● **Instructions to follow**
Locate the string "shown" in the listing below. Copy every line where it is found.

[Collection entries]
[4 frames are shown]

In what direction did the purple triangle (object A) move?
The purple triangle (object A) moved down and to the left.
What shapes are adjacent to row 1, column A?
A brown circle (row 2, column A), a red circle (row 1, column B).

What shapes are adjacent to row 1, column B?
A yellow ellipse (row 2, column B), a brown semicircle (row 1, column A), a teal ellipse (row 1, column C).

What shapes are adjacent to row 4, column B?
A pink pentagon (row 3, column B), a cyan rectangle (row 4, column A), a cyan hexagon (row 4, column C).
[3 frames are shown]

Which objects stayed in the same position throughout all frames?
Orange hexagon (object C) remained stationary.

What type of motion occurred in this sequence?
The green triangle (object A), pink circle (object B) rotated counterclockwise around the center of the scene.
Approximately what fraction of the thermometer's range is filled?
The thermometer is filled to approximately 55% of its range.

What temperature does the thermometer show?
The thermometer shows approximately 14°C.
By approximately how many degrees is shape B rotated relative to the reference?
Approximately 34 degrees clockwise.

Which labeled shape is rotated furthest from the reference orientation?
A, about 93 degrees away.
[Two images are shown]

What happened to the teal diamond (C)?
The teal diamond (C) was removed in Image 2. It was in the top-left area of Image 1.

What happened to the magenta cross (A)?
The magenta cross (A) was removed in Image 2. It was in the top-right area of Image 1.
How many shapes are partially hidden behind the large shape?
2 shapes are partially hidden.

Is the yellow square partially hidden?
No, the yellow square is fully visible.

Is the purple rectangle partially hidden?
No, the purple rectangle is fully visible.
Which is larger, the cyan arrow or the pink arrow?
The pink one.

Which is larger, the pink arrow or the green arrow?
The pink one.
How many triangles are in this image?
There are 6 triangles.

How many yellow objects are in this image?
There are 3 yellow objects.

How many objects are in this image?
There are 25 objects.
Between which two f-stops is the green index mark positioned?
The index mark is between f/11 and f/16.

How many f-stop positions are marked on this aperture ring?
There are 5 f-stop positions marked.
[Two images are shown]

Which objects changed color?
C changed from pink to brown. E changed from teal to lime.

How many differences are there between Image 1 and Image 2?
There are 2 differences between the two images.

--

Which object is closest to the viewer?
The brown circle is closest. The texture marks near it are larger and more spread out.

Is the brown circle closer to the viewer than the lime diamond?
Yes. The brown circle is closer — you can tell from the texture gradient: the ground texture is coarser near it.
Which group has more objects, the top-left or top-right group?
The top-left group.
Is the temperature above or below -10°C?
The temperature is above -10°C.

● **Solution to this exercise**
[4 frames are shown]
[3 frames are shown]
[Two images are shown]
[Two images are shown]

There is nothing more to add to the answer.